> Exercise aim: Without the pictures, write out all the lines below exactly as they appear.

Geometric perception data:

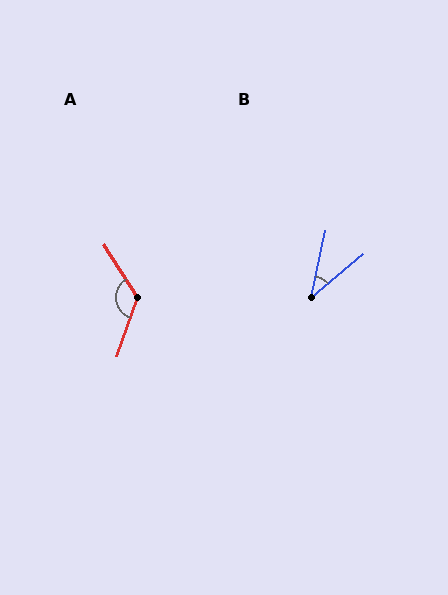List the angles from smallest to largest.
B (38°), A (129°).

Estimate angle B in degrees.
Approximately 38 degrees.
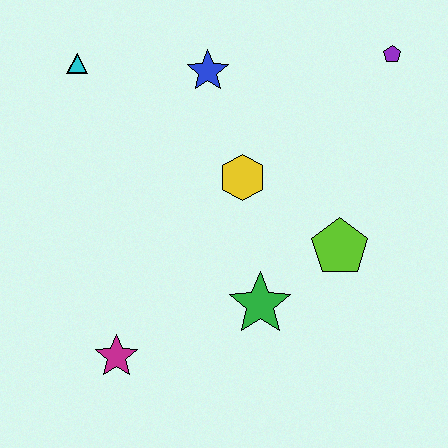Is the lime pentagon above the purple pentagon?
No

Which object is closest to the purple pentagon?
The blue star is closest to the purple pentagon.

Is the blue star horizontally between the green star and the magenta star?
Yes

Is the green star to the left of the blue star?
No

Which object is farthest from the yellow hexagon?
The magenta star is farthest from the yellow hexagon.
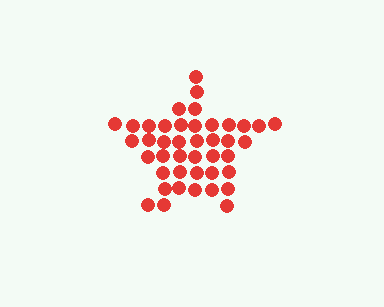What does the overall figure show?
The overall figure shows a star.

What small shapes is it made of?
It is made of small circles.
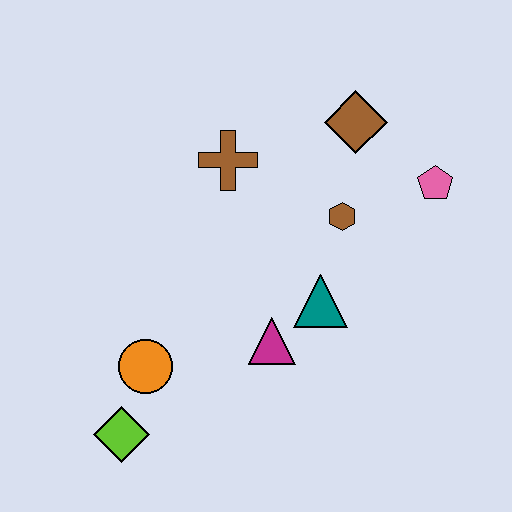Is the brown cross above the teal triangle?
Yes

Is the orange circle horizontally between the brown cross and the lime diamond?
Yes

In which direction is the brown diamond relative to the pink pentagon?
The brown diamond is to the left of the pink pentagon.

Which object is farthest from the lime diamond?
The pink pentagon is farthest from the lime diamond.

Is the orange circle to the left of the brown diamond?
Yes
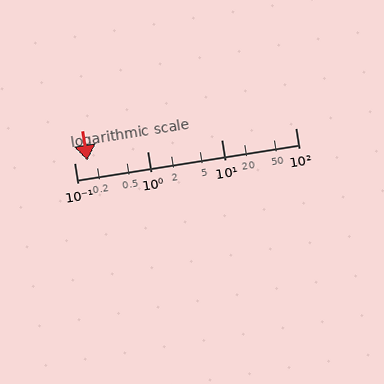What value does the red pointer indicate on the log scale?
The pointer indicates approximately 0.15.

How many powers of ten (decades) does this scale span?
The scale spans 3 decades, from 0.1 to 100.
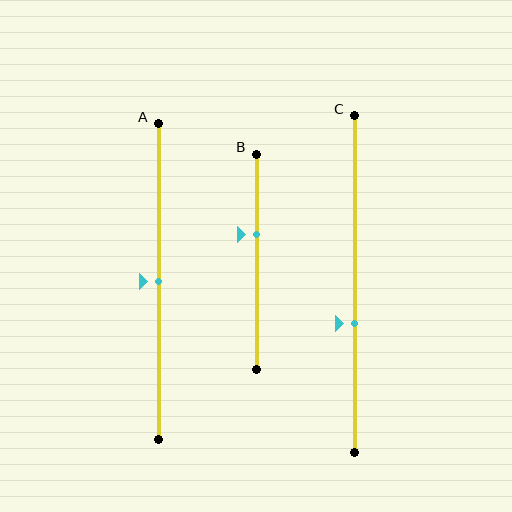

> Written response:
List the angles from smallest to largest.
B (38°), A (129°).

Estimate angle B in degrees.
Approximately 38 degrees.
Is the lime pentagon above the purple pentagon?
No

Which object is closest to the purple pentagon?
The blue star is closest to the purple pentagon.

Is the blue star horizontally between the green star and the magenta star?
Yes

Is the green star to the left of the blue star?
No

Which object is farthest from the yellow hexagon?
The magenta star is farthest from the yellow hexagon.
What does the overall figure show?
The overall figure shows a star.

What small shapes is it made of?
It is made of small circles.
Is the brown cross above the teal triangle?
Yes

Is the orange circle horizontally between the brown cross and the lime diamond?
Yes

In which direction is the brown diamond relative to the pink pentagon?
The brown diamond is to the left of the pink pentagon.

Which object is farthest from the lime diamond?
The pink pentagon is farthest from the lime diamond.

Is the orange circle to the left of the brown diamond?
Yes
What value does the red pointer indicate on the log scale?
The pointer indicates approximately 0.15.

How many powers of ten (decades) does this scale span?
The scale spans 3 decades, from 0.1 to 100.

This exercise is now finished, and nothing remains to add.